(Stored records)
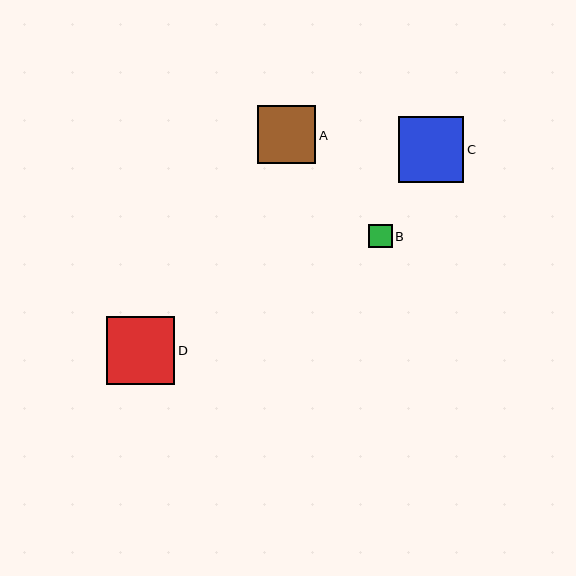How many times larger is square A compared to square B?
Square A is approximately 2.5 times the size of square B.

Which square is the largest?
Square D is the largest with a size of approximately 68 pixels.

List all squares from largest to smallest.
From largest to smallest: D, C, A, B.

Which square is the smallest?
Square B is the smallest with a size of approximately 23 pixels.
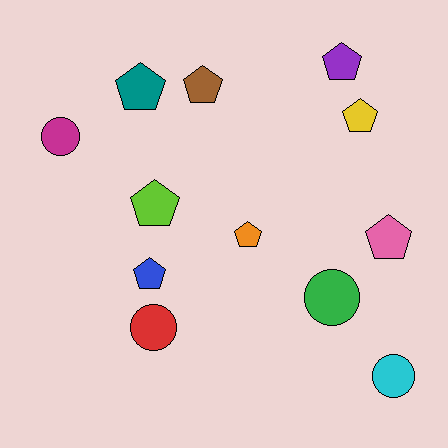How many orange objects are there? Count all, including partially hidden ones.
There is 1 orange object.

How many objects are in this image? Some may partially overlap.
There are 12 objects.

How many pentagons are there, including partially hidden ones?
There are 8 pentagons.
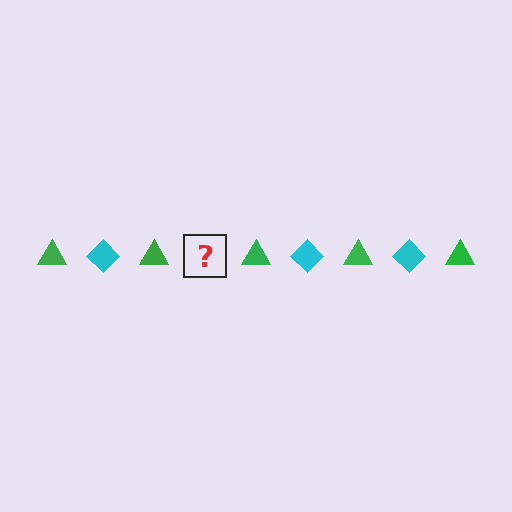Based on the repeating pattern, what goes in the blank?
The blank should be a cyan diamond.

▶ GOAL OF THE EXERCISE: Quote each record exactly as it stands, minus the pictures.

▶ EXPECTED ANSWER:
How many times larger is square A compared to square B?
Square A is approximately 2.5 times the size of square B.

Which square is the largest?
Square D is the largest with a size of approximately 68 pixels.

List all squares from largest to smallest.
From largest to smallest: D, C, A, B.

Which square is the smallest?
Square B is the smallest with a size of approximately 23 pixels.
How many orange objects are there? Count all, including partially hidden ones.
There is 1 orange object.

How many objects are in this image? Some may partially overlap.
There are 12 objects.

How many pentagons are there, including partially hidden ones?
There are 8 pentagons.
Based on the repeating pattern, what goes in the blank?
The blank should be a cyan diamond.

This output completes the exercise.